**Data records**:
+ + + +

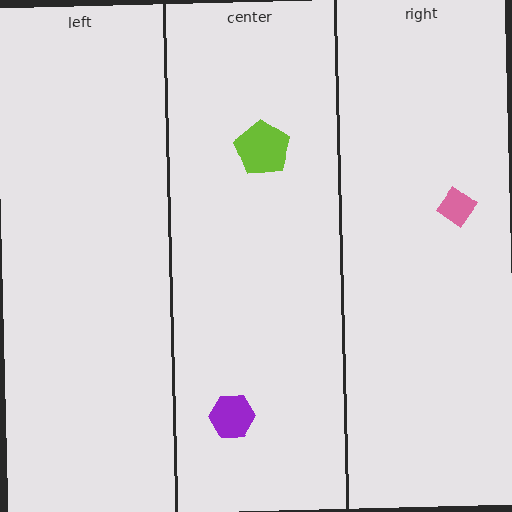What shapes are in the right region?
The pink diamond.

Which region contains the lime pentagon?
The center region.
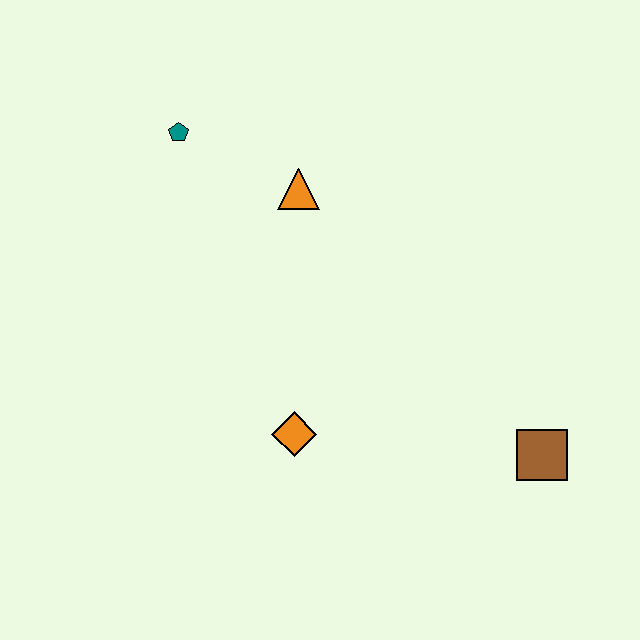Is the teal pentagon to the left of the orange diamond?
Yes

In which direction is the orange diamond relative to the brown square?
The orange diamond is to the left of the brown square.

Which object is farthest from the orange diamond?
The teal pentagon is farthest from the orange diamond.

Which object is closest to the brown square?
The orange diamond is closest to the brown square.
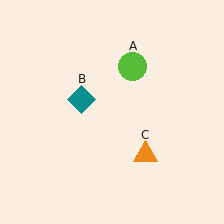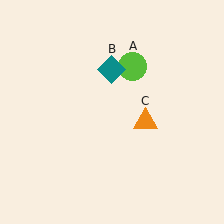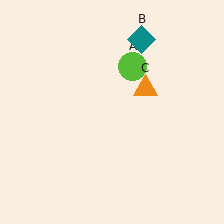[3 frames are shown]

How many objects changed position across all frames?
2 objects changed position: teal diamond (object B), orange triangle (object C).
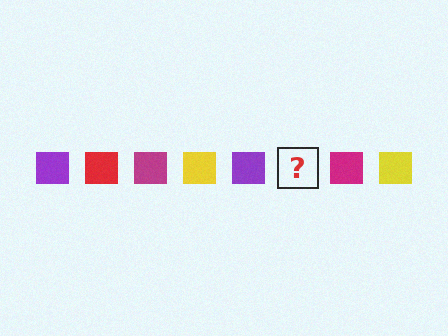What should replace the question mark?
The question mark should be replaced with a red square.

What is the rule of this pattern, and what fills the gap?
The rule is that the pattern cycles through purple, red, magenta, yellow squares. The gap should be filled with a red square.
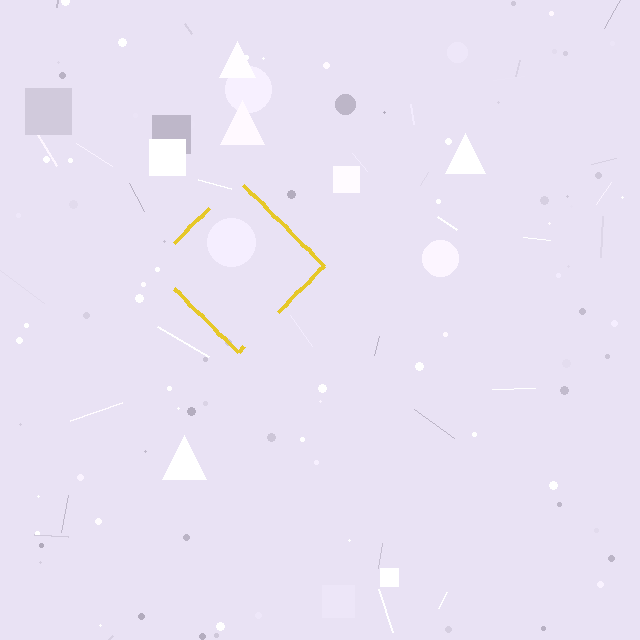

+ + + +

Pictures in the records above are not copied; print everything else exactly.

What shapes are in the right region?
The pink diamond.

Which region contains the lime pentagon?
The center region.
Is the teal pentagon to the left of the orange diamond?
Yes

In which direction is the orange diamond relative to the brown square?
The orange diamond is to the left of the brown square.

Which object is farthest from the orange diamond?
The teal pentagon is farthest from the orange diamond.

Which object is closest to the brown square?
The orange diamond is closest to the brown square.
[3 frames are shown]

How many objects changed position across all frames?
2 objects changed position: teal diamond (object B), orange triangle (object C).
What should replace the question mark?
The question mark should be replaced with a red square.

What is the rule of this pattern, and what fills the gap?
The rule is that the pattern cycles through purple, red, magenta, yellow squares. The gap should be filled with a red square.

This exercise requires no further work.